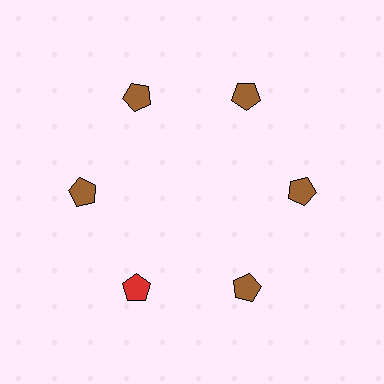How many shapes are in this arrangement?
There are 6 shapes arranged in a ring pattern.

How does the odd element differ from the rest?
It has a different color: red instead of brown.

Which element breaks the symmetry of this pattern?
The red pentagon at roughly the 7 o'clock position breaks the symmetry. All other shapes are brown pentagons.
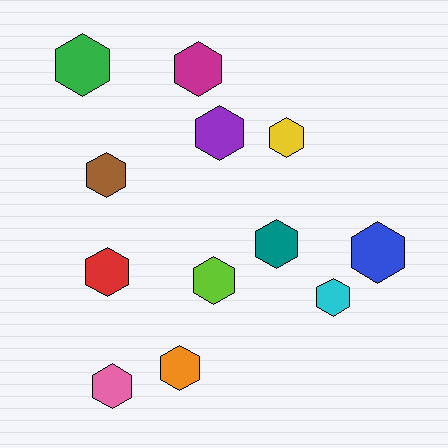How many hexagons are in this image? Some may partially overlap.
There are 12 hexagons.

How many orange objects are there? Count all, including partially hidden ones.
There is 1 orange object.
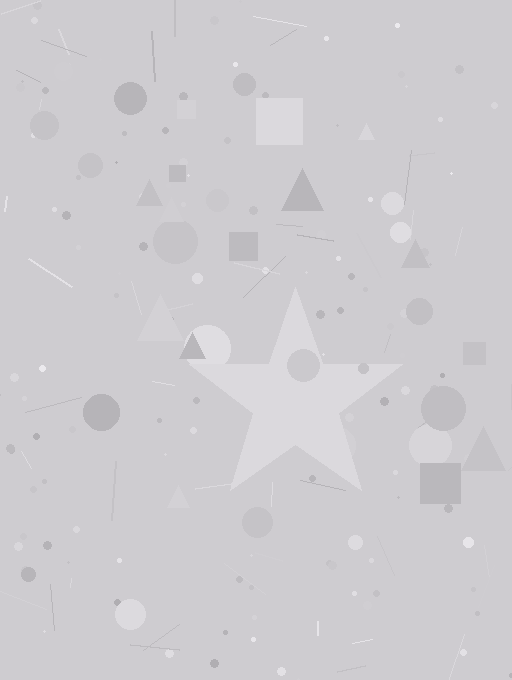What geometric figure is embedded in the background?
A star is embedded in the background.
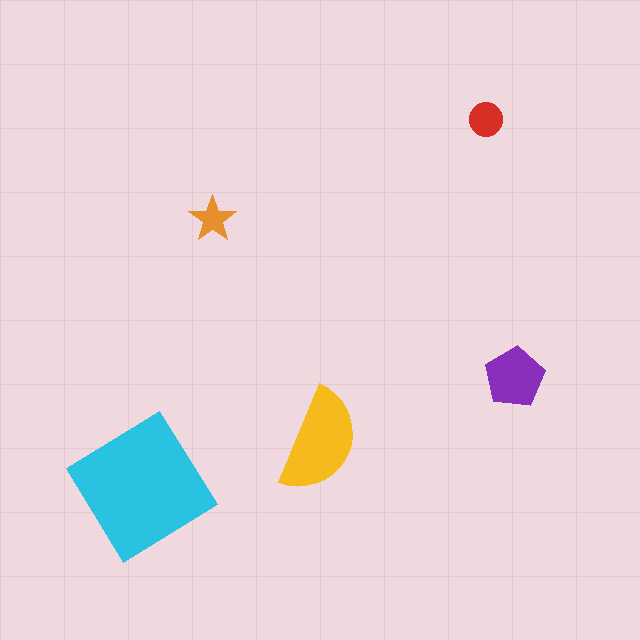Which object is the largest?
The cyan diamond.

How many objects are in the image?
There are 5 objects in the image.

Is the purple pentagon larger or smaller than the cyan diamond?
Smaller.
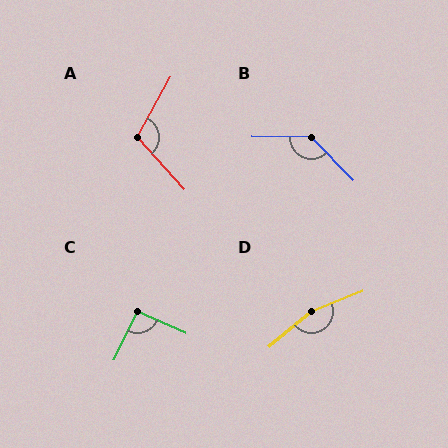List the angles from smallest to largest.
C (92°), A (109°), B (134°), D (161°).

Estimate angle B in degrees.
Approximately 134 degrees.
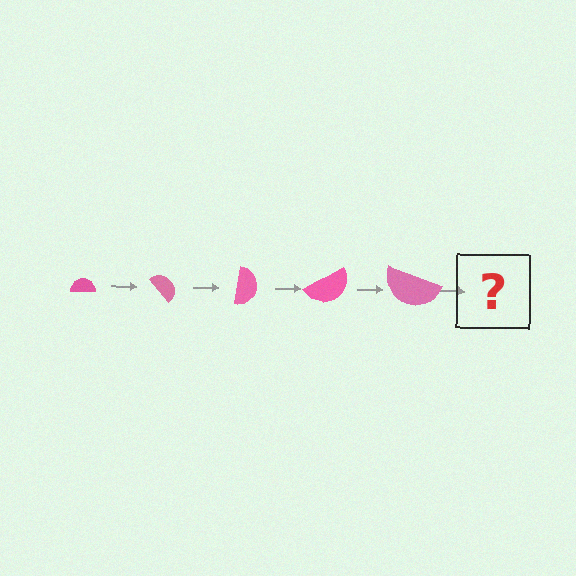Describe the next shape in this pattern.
It should be a semicircle, larger than the previous one and rotated 250 degrees clockwise from the start.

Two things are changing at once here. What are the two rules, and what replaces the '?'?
The two rules are that the semicircle grows larger each step and it rotates 50 degrees clockwise each step. The '?' should be a semicircle, larger than the previous one and rotated 250 degrees clockwise from the start.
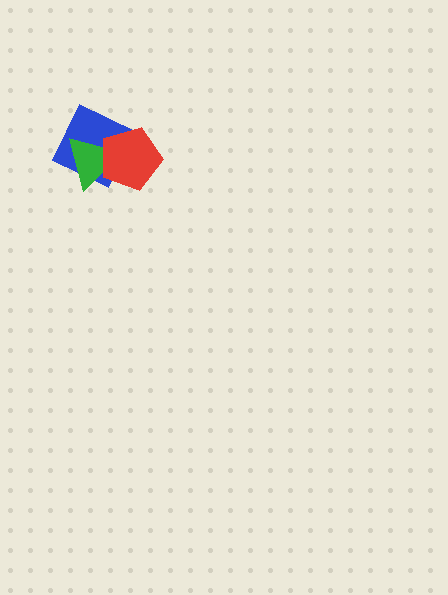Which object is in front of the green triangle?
The red pentagon is in front of the green triangle.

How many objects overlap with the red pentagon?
2 objects overlap with the red pentagon.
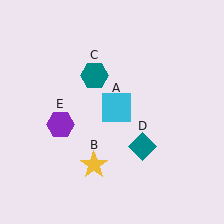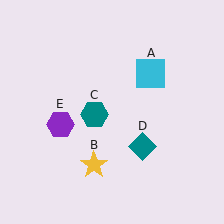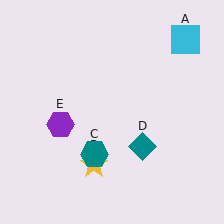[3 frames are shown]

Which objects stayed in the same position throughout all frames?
Yellow star (object B) and teal diamond (object D) and purple hexagon (object E) remained stationary.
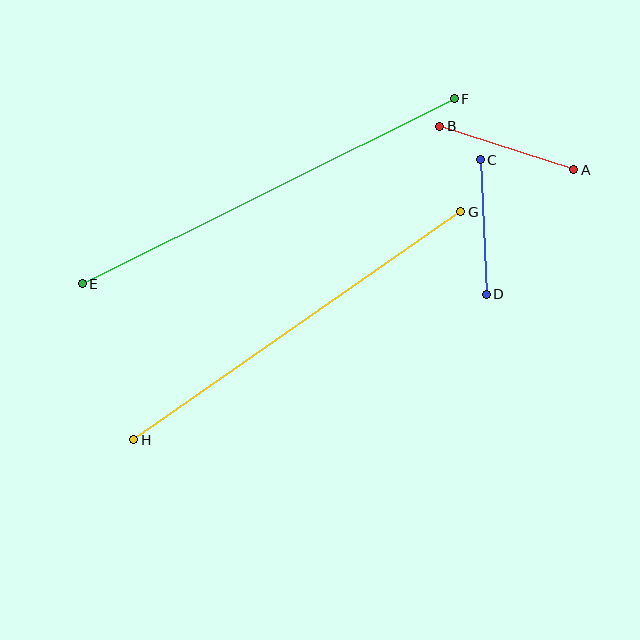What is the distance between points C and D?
The distance is approximately 135 pixels.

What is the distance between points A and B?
The distance is approximately 141 pixels.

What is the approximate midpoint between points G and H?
The midpoint is at approximately (297, 326) pixels.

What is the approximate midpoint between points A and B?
The midpoint is at approximately (507, 148) pixels.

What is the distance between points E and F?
The distance is approximately 416 pixels.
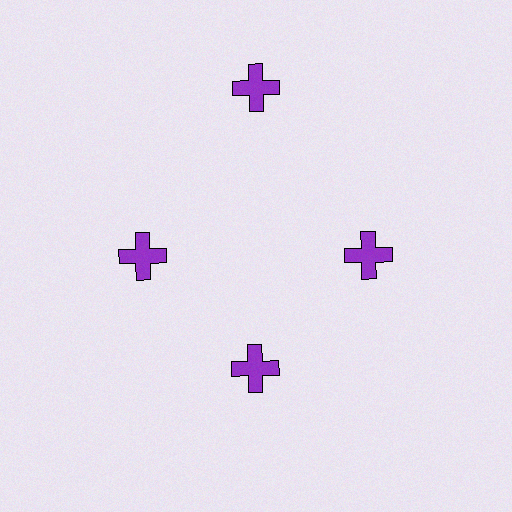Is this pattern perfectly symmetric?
No. The 4 purple crosses are arranged in a ring, but one element near the 12 o'clock position is pushed outward from the center, breaking the 4-fold rotational symmetry.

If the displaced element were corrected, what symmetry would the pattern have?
It would have 4-fold rotational symmetry — the pattern would map onto itself every 90 degrees.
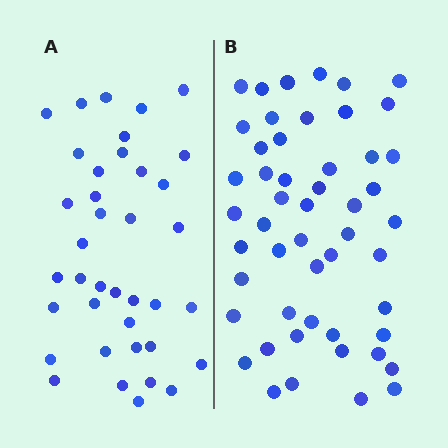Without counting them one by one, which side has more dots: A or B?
Region B (the right region) has more dots.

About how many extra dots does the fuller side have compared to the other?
Region B has approximately 15 more dots than region A.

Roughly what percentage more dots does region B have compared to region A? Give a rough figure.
About 35% more.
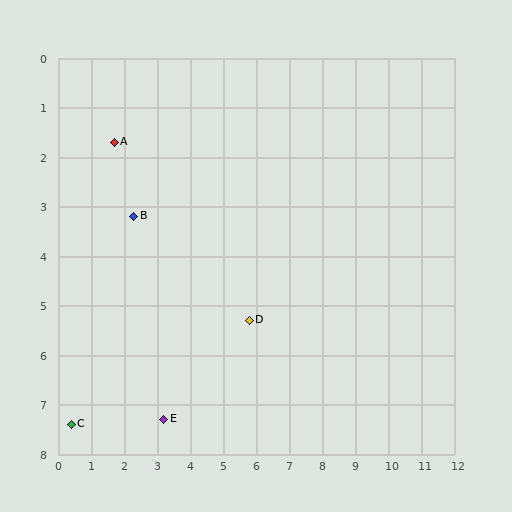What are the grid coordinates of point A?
Point A is at approximately (1.7, 1.7).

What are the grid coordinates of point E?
Point E is at approximately (3.2, 7.3).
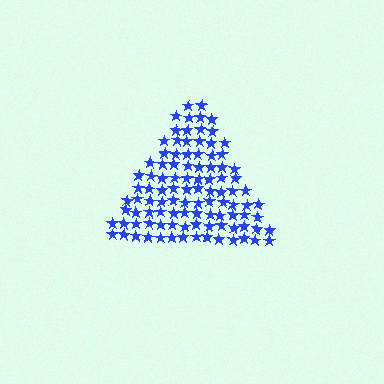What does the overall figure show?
The overall figure shows a triangle.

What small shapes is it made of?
It is made of small stars.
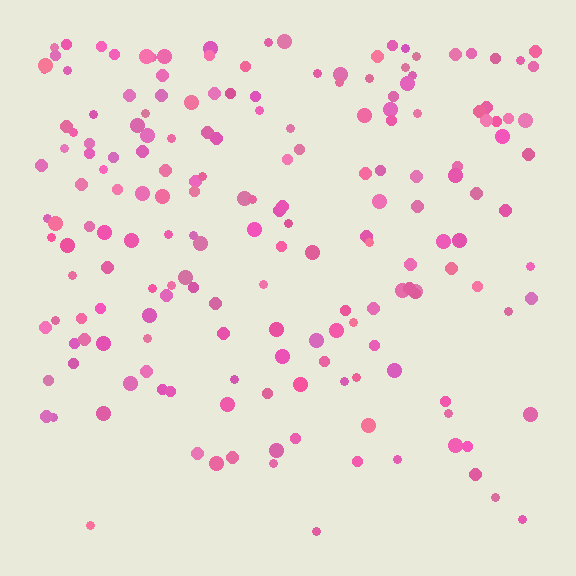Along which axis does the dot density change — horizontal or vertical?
Vertical.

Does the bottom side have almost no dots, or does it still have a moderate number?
Still a moderate number, just noticeably fewer than the top.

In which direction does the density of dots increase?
From bottom to top, with the top side densest.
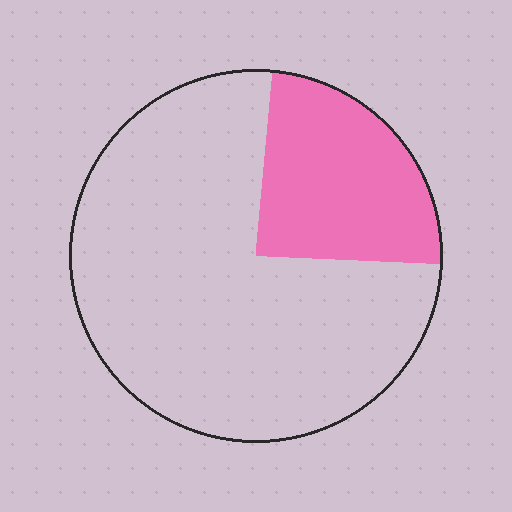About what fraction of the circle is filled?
About one quarter (1/4).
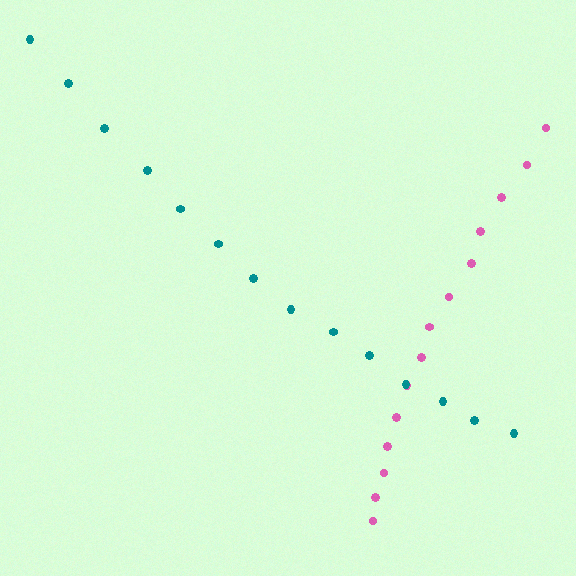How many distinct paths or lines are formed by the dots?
There are 2 distinct paths.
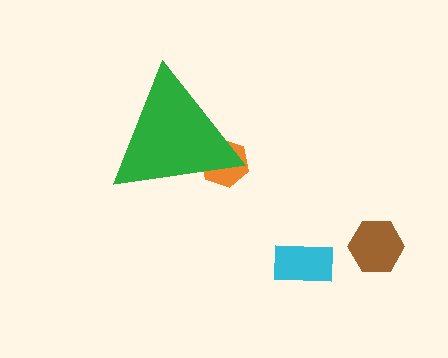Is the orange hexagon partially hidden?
Yes, the orange hexagon is partially hidden behind the green triangle.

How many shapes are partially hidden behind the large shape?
1 shape is partially hidden.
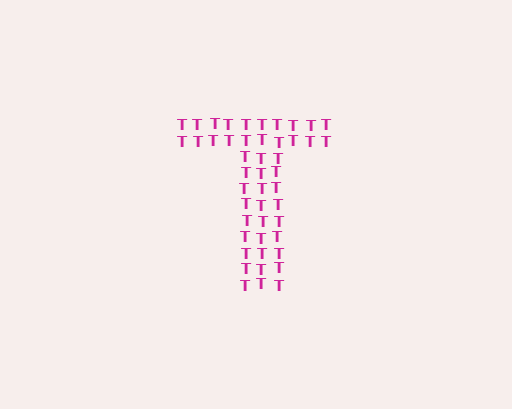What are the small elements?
The small elements are letter T's.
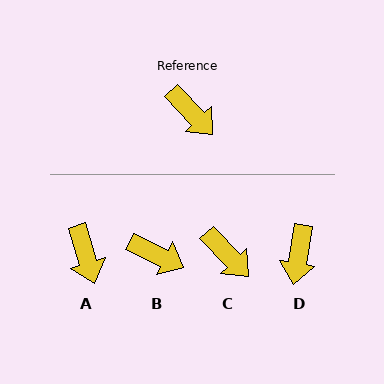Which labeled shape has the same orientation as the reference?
C.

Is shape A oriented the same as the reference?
No, it is off by about 27 degrees.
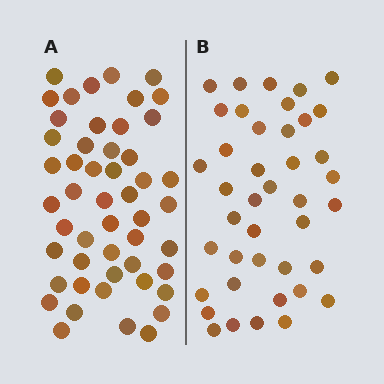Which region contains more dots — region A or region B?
Region A (the left region) has more dots.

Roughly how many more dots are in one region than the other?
Region A has roughly 8 or so more dots than region B.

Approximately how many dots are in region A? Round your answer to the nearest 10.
About 50 dots.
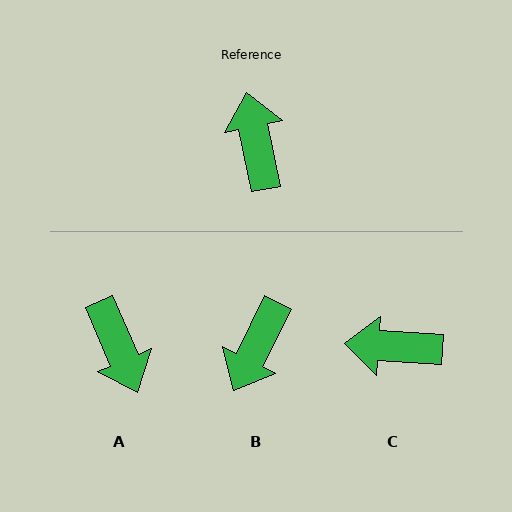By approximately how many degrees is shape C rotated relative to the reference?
Approximately 75 degrees counter-clockwise.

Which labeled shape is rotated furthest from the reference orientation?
A, about 169 degrees away.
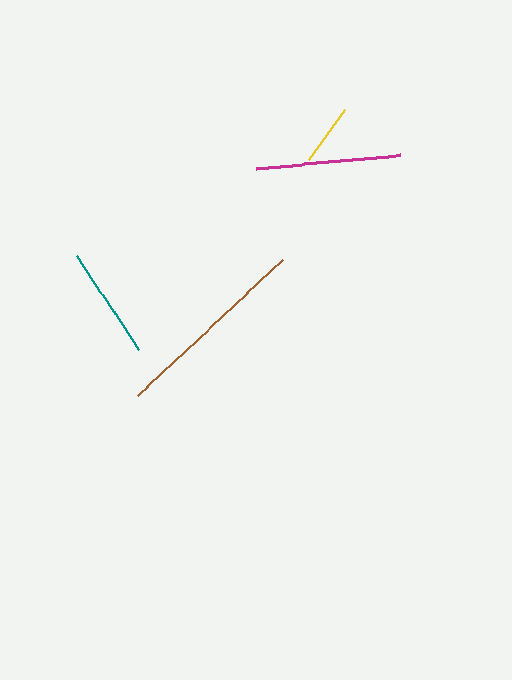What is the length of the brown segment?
The brown segment is approximately 199 pixels long.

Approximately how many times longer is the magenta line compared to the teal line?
The magenta line is approximately 1.3 times the length of the teal line.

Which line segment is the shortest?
The yellow line is the shortest at approximately 62 pixels.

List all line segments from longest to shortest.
From longest to shortest: brown, magenta, teal, yellow.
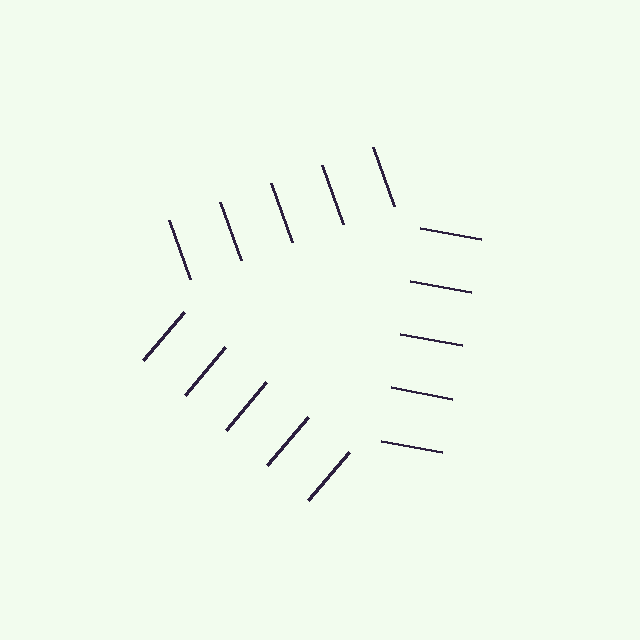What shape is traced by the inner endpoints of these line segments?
An illusory triangle — the line segments terminate on its edges but no continuous stroke is drawn.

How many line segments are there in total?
15 — 5 along each of the 3 edges.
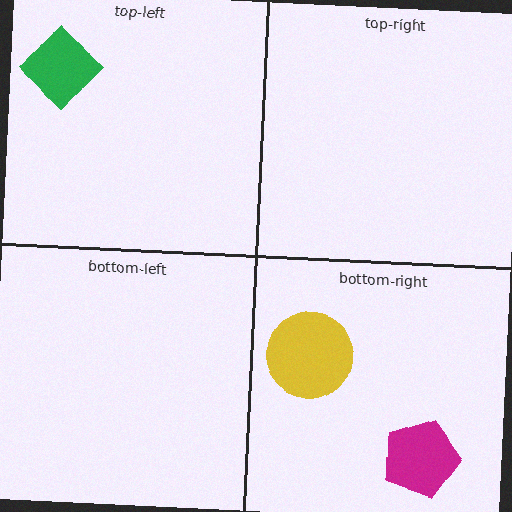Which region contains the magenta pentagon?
The bottom-right region.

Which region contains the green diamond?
The top-left region.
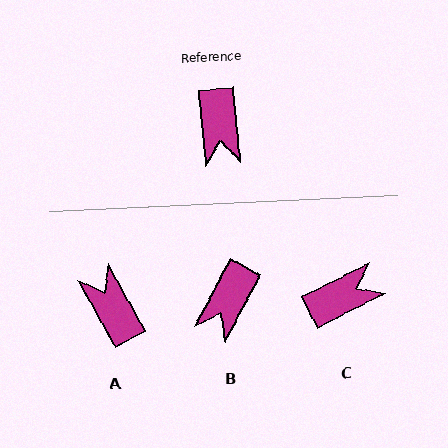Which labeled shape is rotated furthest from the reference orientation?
A, about 157 degrees away.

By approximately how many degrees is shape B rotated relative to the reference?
Approximately 33 degrees clockwise.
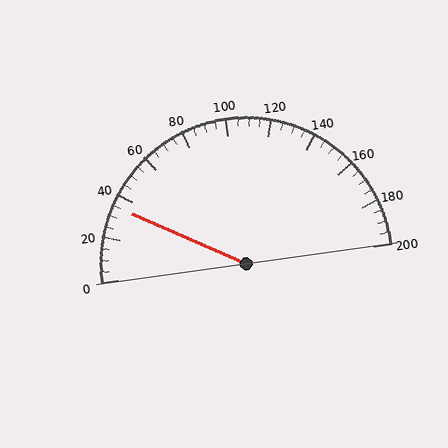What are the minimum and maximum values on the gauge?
The gauge ranges from 0 to 200.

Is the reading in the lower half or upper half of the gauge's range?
The reading is in the lower half of the range (0 to 200).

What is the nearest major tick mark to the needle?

§ **WRITTEN TASK**: Each entry shown above must be quoted exactly, with its pictures left out.

§ **EXERCISE RESULT**:
How many shapes are in this arrangement?
There are 6 shapes arranged in a ring pattern.

How does the odd element differ from the rest?
It has a different color: red instead of brown.

Which element breaks the symmetry of this pattern?
The red pentagon at roughly the 7 o'clock position breaks the symmetry. All other shapes are brown pentagons.
How many hexagons are in this image? Some may partially overlap.
There are 12 hexagons.

How many orange objects are there? Count all, including partially hidden ones.
There is 1 orange object.
What geometric figure is embedded in the background?
A star is embedded in the background.
Which object is the largest?
The cyan diamond.

How many objects are in the image?
There are 5 objects in the image.

Is the purple pentagon larger or smaller than the cyan diamond?
Smaller.
List the angles from smallest to largest.
C (92°), A (109°), B (134°), D (161°).

Estimate angle B in degrees.
Approximately 134 degrees.
Describe the next shape in this pattern.
It should be a semicircle, larger than the previous one and rotated 250 degrees clockwise from the start.

Two things are changing at once here. What are the two rules, and what replaces the '?'?
The two rules are that the semicircle grows larger each step and it rotates 50 degrees clockwise each step. The '?' should be a semicircle, larger than the previous one and rotated 250 degrees clockwise from the start.
Which object is in front of the green triangle?
The red pentagon is in front of the green triangle.

How many objects overlap with the red pentagon?
2 objects overlap with the red pentagon.
[3 frames are shown]

Which objects stayed in the same position throughout all frames?
Yellow star (object B) and teal diamond (object D) and purple hexagon (object E) remained stationary.
What is the distance between points C and D?
The distance is approximately 135 pixels.

What is the distance between points A and B?
The distance is approximately 141 pixels.

What is the approximate midpoint between points G and H?
The midpoint is at approximately (297, 326) pixels.

What is the approximate midpoint between points A and B?
The midpoint is at approximately (507, 148) pixels.

What is the distance between points E and F?
The distance is approximately 416 pixels.
Is this pattern perfectly symmetric?
No. The 4 purple crosses are arranged in a ring, but one element near the 12 o'clock position is pushed outward from the center, breaking the 4-fold rotational symmetry.

If the displaced element were corrected, what symmetry would the pattern have?
It would have 4-fold rotational symmetry — the pattern would map onto itself every 90 degrees.
Without counting them one by one, which side has more dots: A or B?
Region B (the right region) has more dots.

About how many extra dots does the fuller side have compared to the other?
Region B has approximately 15 more dots than region A.

Roughly what percentage more dots does region B have compared to region A? Give a rough figure.
About 35% more.
What are the grid coordinates of point A?
Point A is at approximately (1.7, 1.7).

What are the grid coordinates of point E?
Point E is at approximately (3.2, 7.3).
What does the overall figure show?
The overall figure shows a triangle.

What small shapes is it made of?
It is made of small stars.
Along which axis does the dot density change — horizontal or vertical?
Vertical.

Does the bottom side have almost no dots, or does it still have a moderate number?
Still a moderate number, just noticeably fewer than the top.

In which direction does the density of dots increase?
From bottom to top, with the top side densest.
About what fraction of the circle is filled?
About one quarter (1/4).
How many distinct paths or lines are formed by the dots?
There are 2 distinct paths.
Is the orange hexagon partially hidden?
Yes, the orange hexagon is partially hidden behind the green triangle.

How many shapes are partially hidden behind the large shape?
1 shape is partially hidden.
What are the small elements?
The small elements are letter T's.
Which labeled shape has the same orientation as the reference?
C.

Is shape A oriented the same as the reference?
No, it is off by about 27 degrees.
Which region contains more dots — region A or region B?
Region A (the left region) has more dots.

Roughly how many more dots are in one region than the other?
Region A has roughly 8 or so more dots than region B.

Approximately how many dots are in region A? Round your answer to the nearest 10.
About 50 dots.
By approximately how many degrees is shape C rotated relative to the reference?
Approximately 75 degrees counter-clockwise.

Which labeled shape is rotated furthest from the reference orientation?
A, about 169 degrees away.
What is the length of the brown segment?
The brown segment is approximately 199 pixels long.

Approximately how many times longer is the magenta line compared to the teal line?
The magenta line is approximately 1.3 times the length of the teal line.

Which line segment is the shortest?
The yellow line is the shortest at approximately 62 pixels.

List all line segments from longest to shortest.
From longest to shortest: brown, magenta, teal, yellow.
What shape is traced by the inner endpoints of these line segments?
An illusory triangle — the line segments terminate on its edges but no continuous stroke is drawn.

How many line segments are there in total?
15 — 5 along each of the 3 edges.
Which region contains the magenta pentagon?
The bottom-right region.

Which region contains the green diamond?
The top-left region.
Which labeled shape is rotated furthest from the reference orientation?
A, about 157 degrees away.

By approximately how many degrees is shape B rotated relative to the reference?
Approximately 33 degrees clockwise.
What are the minimum and maximum values on the gauge?
The gauge ranges from 0 to 200.

Is the reading in the lower half or upper half of the gauge's range?
The reading is in the lower half of the range (0 to 200).

What is the nearest major tick mark to the needle?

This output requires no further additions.